TASK INSTRUCTIONS:
Every entry below is to be copied exactly, with nothing omitted.

PROVIDED INFORMATION:
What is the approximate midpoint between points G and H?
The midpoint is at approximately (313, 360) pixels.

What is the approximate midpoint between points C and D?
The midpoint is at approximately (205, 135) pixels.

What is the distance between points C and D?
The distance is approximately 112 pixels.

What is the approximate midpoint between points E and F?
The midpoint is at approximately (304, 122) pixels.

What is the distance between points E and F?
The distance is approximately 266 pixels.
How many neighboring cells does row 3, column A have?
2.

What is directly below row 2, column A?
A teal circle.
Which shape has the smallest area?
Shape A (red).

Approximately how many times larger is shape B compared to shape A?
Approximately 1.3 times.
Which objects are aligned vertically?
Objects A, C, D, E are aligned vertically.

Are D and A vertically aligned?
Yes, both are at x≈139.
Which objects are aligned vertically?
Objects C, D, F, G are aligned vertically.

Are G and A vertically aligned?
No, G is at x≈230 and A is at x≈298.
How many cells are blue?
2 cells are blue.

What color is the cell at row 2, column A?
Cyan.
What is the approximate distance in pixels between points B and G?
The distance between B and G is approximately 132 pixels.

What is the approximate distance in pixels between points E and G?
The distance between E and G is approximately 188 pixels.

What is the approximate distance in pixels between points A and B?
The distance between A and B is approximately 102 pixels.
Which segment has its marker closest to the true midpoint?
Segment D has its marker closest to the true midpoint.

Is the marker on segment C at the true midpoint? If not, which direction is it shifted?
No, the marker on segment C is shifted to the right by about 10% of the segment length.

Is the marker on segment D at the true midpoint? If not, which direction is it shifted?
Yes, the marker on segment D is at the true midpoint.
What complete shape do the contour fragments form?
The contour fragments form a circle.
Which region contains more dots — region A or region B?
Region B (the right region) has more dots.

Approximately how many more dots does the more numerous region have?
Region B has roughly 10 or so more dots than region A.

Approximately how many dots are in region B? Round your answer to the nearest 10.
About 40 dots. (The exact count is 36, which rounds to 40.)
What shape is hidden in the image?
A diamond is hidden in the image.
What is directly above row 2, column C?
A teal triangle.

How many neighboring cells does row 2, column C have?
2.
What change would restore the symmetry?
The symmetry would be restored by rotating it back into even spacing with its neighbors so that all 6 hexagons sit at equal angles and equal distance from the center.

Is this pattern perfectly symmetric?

SOLVED PROBLEM:
What is the approximate midpoint between points G and H?
The midpoint is at approximately (313, 360) pixels.

What is the approximate midpoint between points C and D?
The midpoint is at approximately (205, 135) pixels.

What is the distance between points C and D?
The distance is approximately 112 pixels.

What is the approximate midpoint between points E and F?
The midpoint is at approximately (304, 122) pixels.

What is the distance between points E and F?
The distance is approximately 266 pixels.
How many neighboring cells does row 3, column A have?
2.

What is directly below row 2, column A?
A teal circle.
Which shape has the smallest area?
Shape A (red).

Approximately how many times larger is shape B compared to shape A?
Approximately 1.3 times.
Which objects are aligned vertically?
Objects A, C, D, E are aligned vertically.

Are D and A vertically aligned?
Yes, both are at x≈139.
Which objects are aligned vertically?
Objects C, D, F, G are aligned vertically.

Are G and A vertically aligned?
No, G is at x≈230 and A is at x≈298.
How many cells are blue?
2 cells are blue.

What color is the cell at row 2, column A?
Cyan.
What is the approximate distance in pixels between points B and G?
The distance between B and G is approximately 132 pixels.

What is the approximate distance in pixels between points E and G?
The distance between E and G is approximately 188 pixels.

What is the approximate distance in pixels between points A and B?
The distance between A and B is approximately 102 pixels.
Which segment has its marker closest to the true midpoint?
Segment D has its marker closest to the true midpoint.

Is the marker on segment C at the true midpoint? If not, which direction is it shifted?
No, the marker on segment C is shifted to the right by about 10% of the segment length.

Is the marker on segment D at the true midpoint? If not, which direction is it shifted?
Yes, the marker on segment D is at the true midpoint.
What complete shape do the contour fragments form?
The contour fragments form a circle.
Which region contains more dots — region A or region B?
Region B (the right region) has more dots.

Approximately how many more dots does the more numerous region have?
Region B has roughly 10 or so more dots than region A.

Approximately how many dots are in region B? Round your answer to the nearest 10.
About 40 dots. (The exact count is 36, which rounds to 40.)
What shape is hidden in the image?
A diamond is hidden in the image.
What is directly above row 2, column C?
A teal triangle.

How many neighboring cells does row 2, column C have?
2.
What change would restore the symmetry?
The symmetry would be restored by rotating it back into even spacing with its neighbors so that all 6 hexagons sit at equal angles and equal distance from the center.

Is this pattern perfectly symmetric?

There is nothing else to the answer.